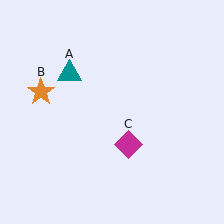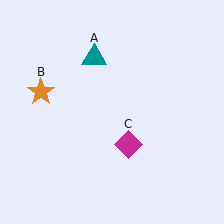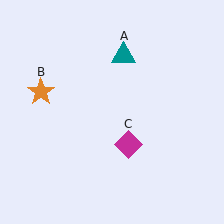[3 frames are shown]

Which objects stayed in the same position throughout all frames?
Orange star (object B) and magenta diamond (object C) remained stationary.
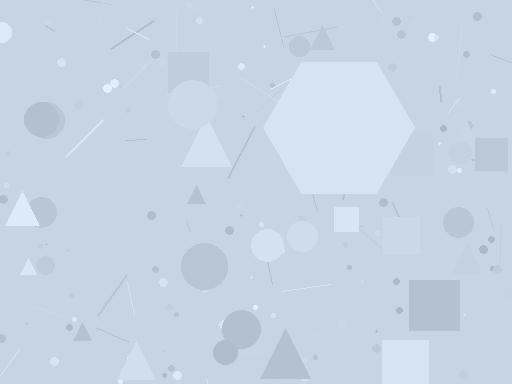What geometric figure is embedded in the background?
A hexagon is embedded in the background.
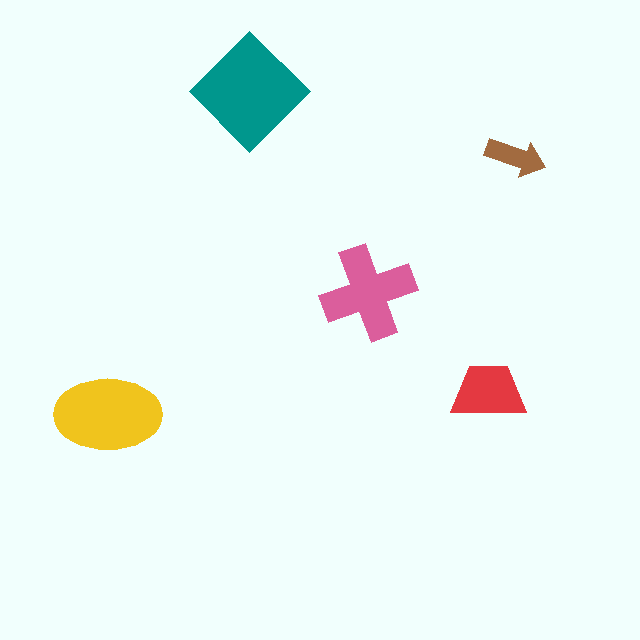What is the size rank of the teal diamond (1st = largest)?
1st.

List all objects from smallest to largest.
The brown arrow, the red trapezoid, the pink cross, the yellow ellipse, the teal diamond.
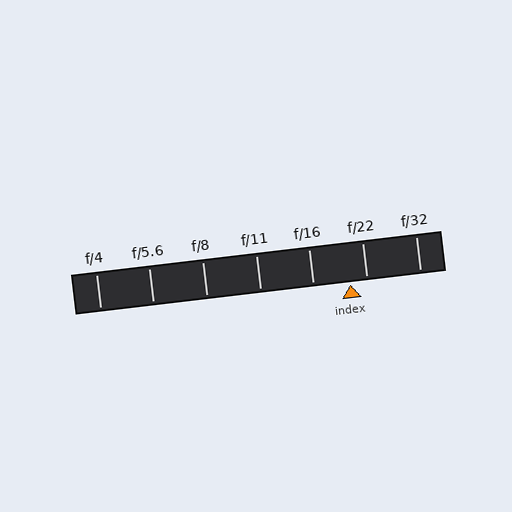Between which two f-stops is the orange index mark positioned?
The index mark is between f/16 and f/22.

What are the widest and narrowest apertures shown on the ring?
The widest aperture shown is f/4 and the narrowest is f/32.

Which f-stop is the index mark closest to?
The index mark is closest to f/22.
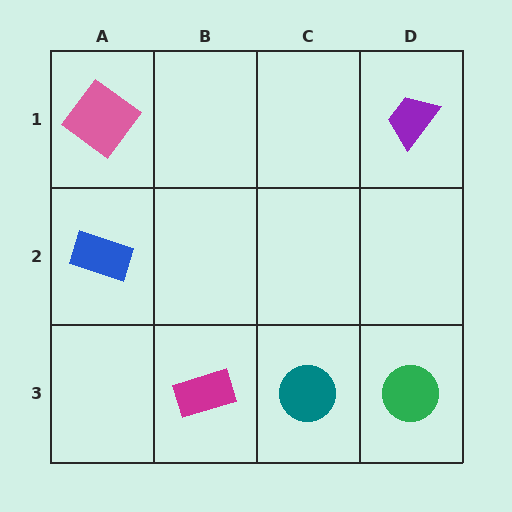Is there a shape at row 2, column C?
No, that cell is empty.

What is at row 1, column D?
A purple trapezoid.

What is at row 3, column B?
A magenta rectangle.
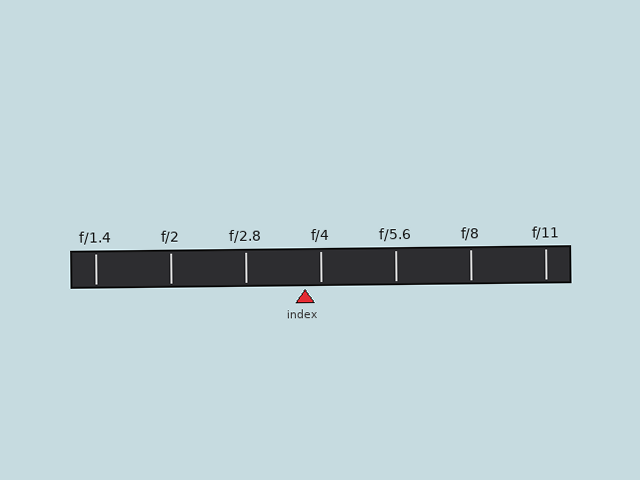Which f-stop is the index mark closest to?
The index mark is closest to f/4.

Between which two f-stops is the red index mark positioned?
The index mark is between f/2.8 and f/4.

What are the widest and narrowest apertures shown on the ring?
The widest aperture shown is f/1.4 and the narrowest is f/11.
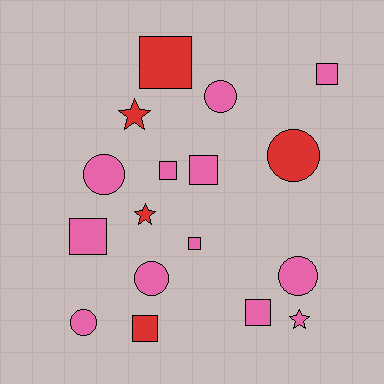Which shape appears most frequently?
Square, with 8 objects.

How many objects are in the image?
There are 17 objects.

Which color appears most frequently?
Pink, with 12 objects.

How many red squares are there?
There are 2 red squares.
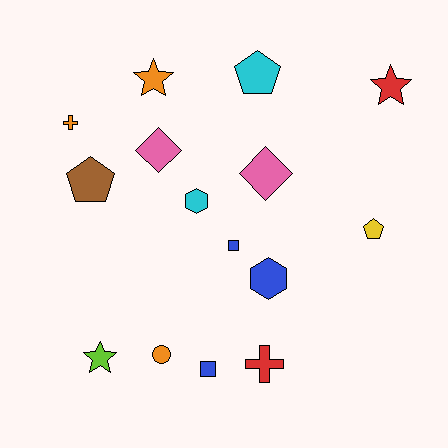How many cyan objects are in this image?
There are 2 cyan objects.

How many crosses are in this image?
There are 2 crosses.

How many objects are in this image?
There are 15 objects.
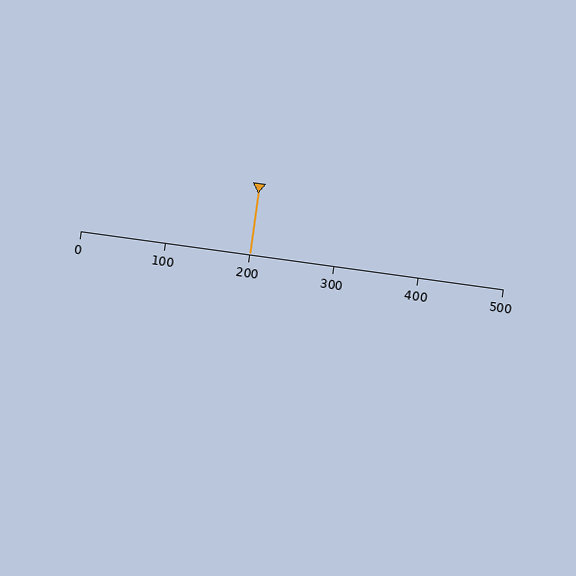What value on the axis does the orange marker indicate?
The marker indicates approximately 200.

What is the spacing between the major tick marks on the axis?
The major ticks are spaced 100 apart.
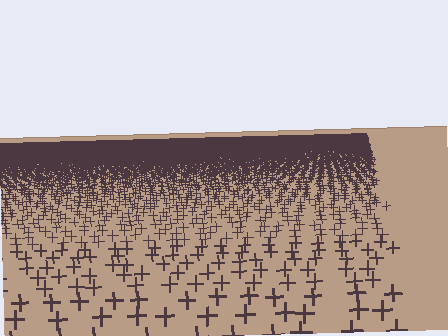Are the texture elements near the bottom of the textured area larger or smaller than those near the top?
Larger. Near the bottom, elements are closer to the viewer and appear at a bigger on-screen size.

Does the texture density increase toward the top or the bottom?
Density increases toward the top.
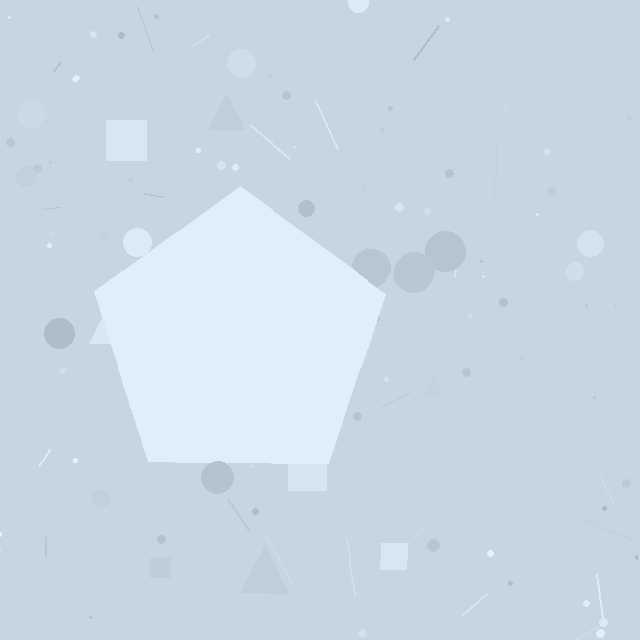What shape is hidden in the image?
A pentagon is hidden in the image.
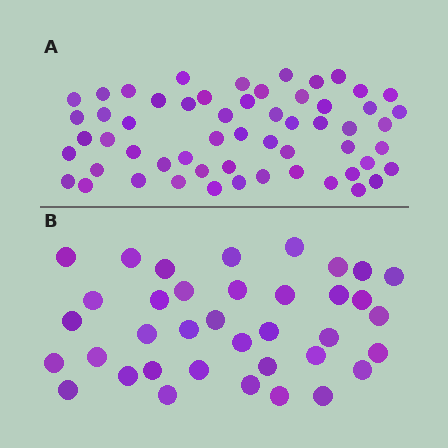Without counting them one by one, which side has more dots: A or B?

===

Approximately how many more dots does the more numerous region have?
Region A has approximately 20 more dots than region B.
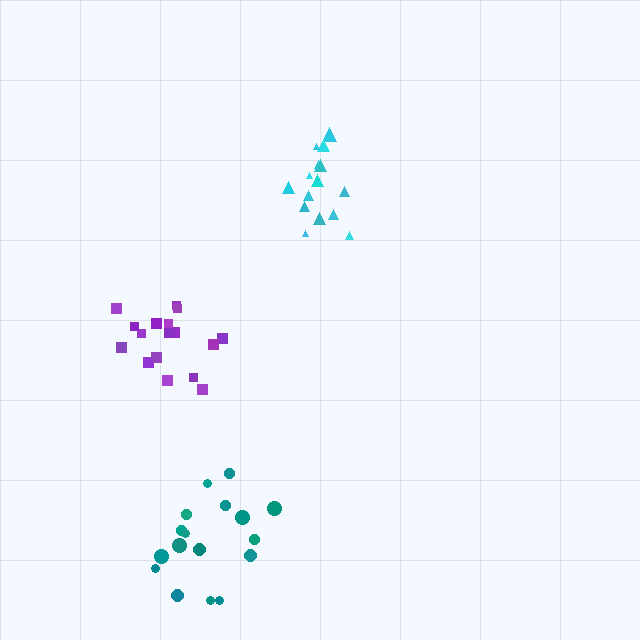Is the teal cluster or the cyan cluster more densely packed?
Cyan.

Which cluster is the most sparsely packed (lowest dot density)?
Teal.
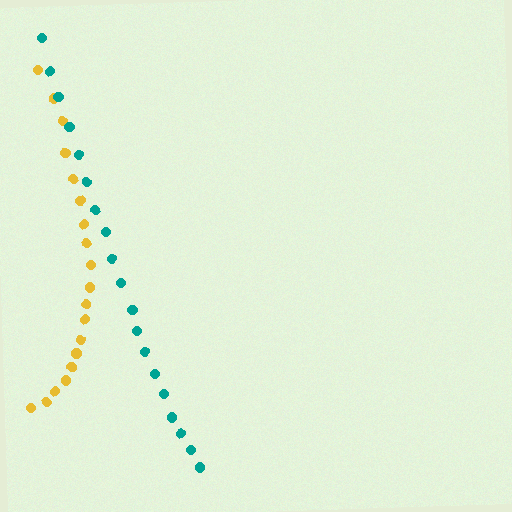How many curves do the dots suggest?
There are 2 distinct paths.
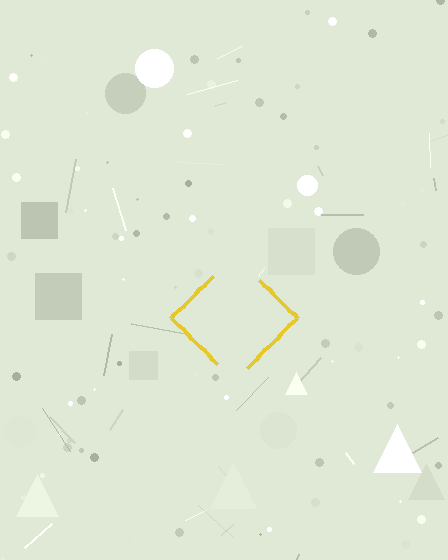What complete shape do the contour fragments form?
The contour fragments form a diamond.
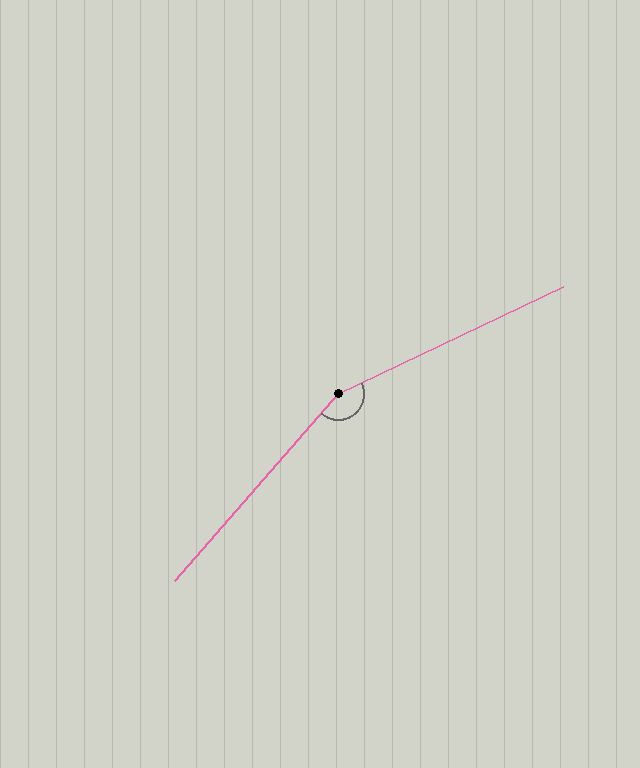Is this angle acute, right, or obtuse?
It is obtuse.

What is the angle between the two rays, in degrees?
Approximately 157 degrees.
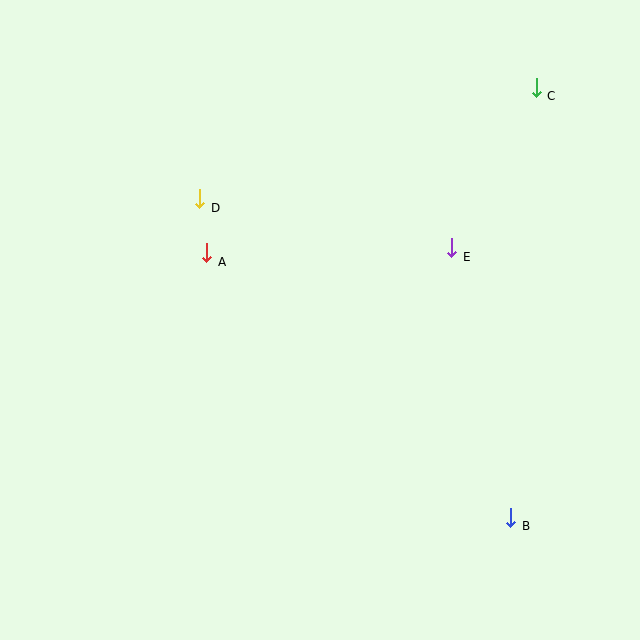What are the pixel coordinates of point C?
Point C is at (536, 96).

===

Reproduce, word for word, only the lines in the records above from the line with "Are the texture" through the line with "Without counting them", including both ends; omit the pictures.

Are the texture elements near the bottom of the textured area larger or smaller than those near the top?
Larger. Near the bottom, elements are closer to the viewer and appear at a bigger on-screen size.

Does the texture density increase toward the top or the bottom?
Density increases toward the top.
What shape is hidden in the image?
A pentagon is hidden in the image.
Without counting them one by one, which side has more dots: A or B?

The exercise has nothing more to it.